BEGIN DATASET RECORDS

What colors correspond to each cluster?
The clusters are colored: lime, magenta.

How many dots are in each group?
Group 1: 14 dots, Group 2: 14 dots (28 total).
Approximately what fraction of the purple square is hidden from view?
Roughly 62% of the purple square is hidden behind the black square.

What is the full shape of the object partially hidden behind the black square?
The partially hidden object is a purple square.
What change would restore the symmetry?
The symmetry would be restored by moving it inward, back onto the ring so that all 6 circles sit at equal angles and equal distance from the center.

END DATASET RECORDS
BEGIN DATASET RECORDS

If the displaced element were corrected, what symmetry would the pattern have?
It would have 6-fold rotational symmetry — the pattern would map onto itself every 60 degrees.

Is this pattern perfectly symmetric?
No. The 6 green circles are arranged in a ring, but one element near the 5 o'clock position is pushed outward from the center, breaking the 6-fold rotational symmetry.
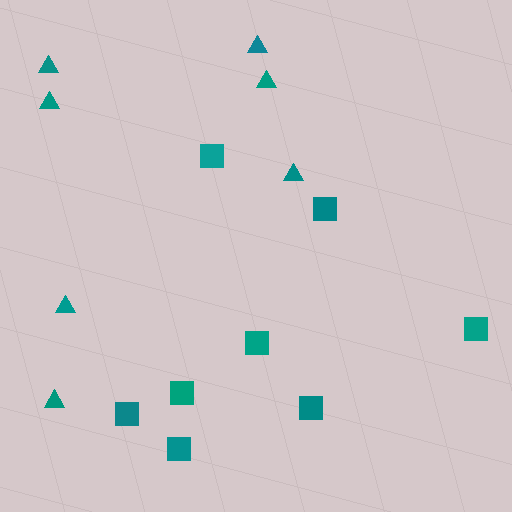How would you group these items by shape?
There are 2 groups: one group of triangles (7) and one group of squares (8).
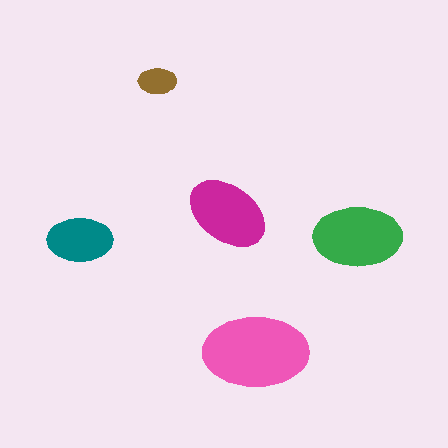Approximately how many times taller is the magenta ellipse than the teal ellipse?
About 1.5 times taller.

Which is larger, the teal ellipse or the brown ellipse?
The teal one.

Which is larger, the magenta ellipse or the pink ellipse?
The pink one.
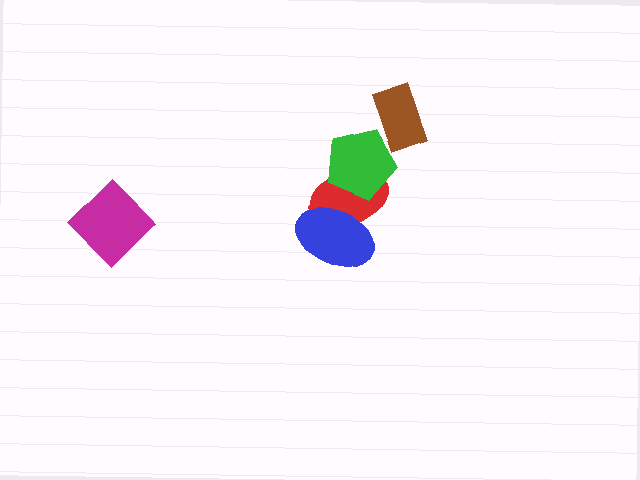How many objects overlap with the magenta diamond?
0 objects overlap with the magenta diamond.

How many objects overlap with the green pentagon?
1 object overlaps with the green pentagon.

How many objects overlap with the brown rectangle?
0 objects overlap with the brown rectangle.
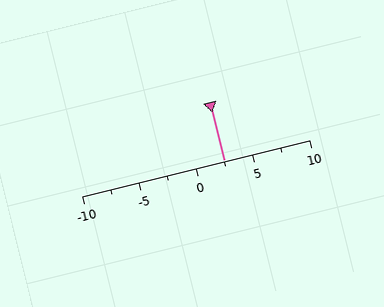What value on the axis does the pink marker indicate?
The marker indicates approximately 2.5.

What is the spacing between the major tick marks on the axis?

END DATASET RECORDS

▶ **WORK INSTRUCTIONS**
Start at the line with "How would you group these items by shape?", stop at the line with "What is the spacing", both lines included, and repeat that span exactly without its pictures.

▶ **RESPONSE TO THE EXERCISE**
How would you group these items by shape?
There are 2 groups: one group of triangles (7) and one group of squares (8).
Approximately how many times taller is the magenta ellipse than the teal ellipse?
About 1.5 times taller.

Which is larger, the teal ellipse or the brown ellipse?
The teal one.

Which is larger, the magenta ellipse or the pink ellipse?
The pink one.
How many objects overlap with the magenta diamond?
0 objects overlap with the magenta diamond.

How many objects overlap with the green pentagon?
1 object overlaps with the green pentagon.

How many objects overlap with the brown rectangle?
0 objects overlap with the brown rectangle.
What value on the axis does the pink marker indicate?
The marker indicates approximately 2.5.

What is the spacing between the major tick marks on the axis?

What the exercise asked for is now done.